**TASK OBJECTIVE:** In the records below, find the line containing "What is the range of the thermometer scale?", then copy that line and all lines after it, exactly, omitting every picture.

**EXTRACTED MATERIAL:**
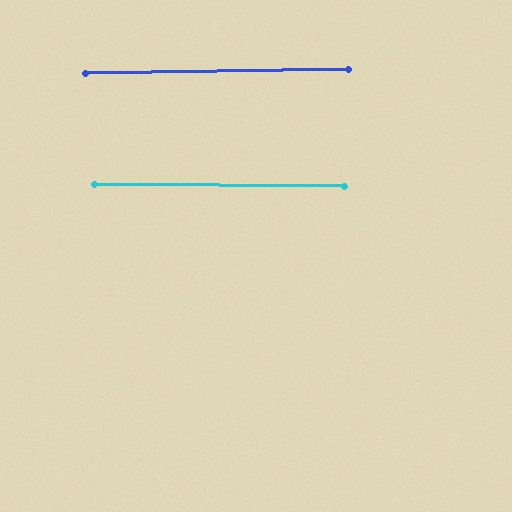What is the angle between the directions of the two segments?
Approximately 1 degree.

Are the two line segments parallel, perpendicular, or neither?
Parallel — their directions differ by only 1.3°.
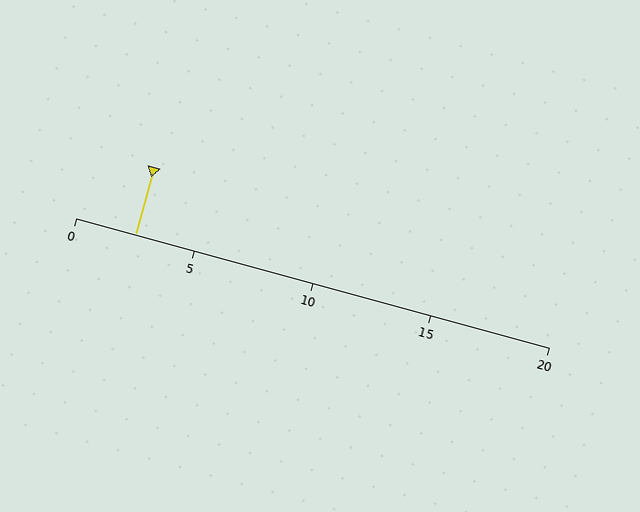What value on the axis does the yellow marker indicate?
The marker indicates approximately 2.5.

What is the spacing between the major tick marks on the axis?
The major ticks are spaced 5 apart.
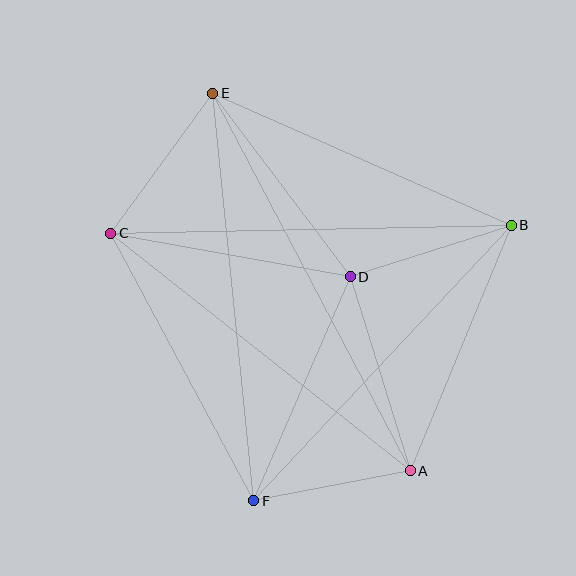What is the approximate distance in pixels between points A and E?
The distance between A and E is approximately 426 pixels.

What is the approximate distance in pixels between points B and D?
The distance between B and D is approximately 169 pixels.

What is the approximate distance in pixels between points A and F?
The distance between A and F is approximately 159 pixels.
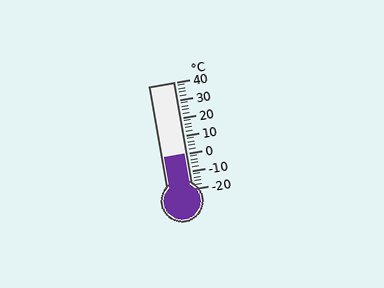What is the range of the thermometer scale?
The thermometer scale ranges from -20°C to 40°C.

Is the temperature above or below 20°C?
The temperature is below 20°C.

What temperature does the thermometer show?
The thermometer shows approximately 0°C.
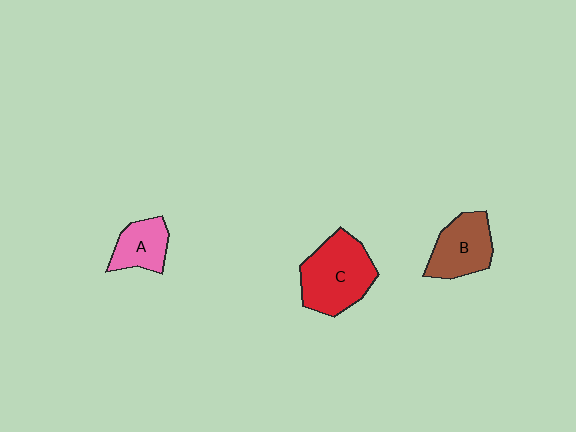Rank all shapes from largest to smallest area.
From largest to smallest: C (red), B (brown), A (pink).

**TASK RESULT:**
What is the range of the thermometer scale?
The thermometer scale ranges from -20°C to 40°C.

Is the temperature above or below 20°C?
The temperature is below 20°C.

What temperature does the thermometer show?
The thermometer shows approximately 0°C.
Rank all shapes from largest to smallest area.
From largest to smallest: C (red), B (brown), A (pink).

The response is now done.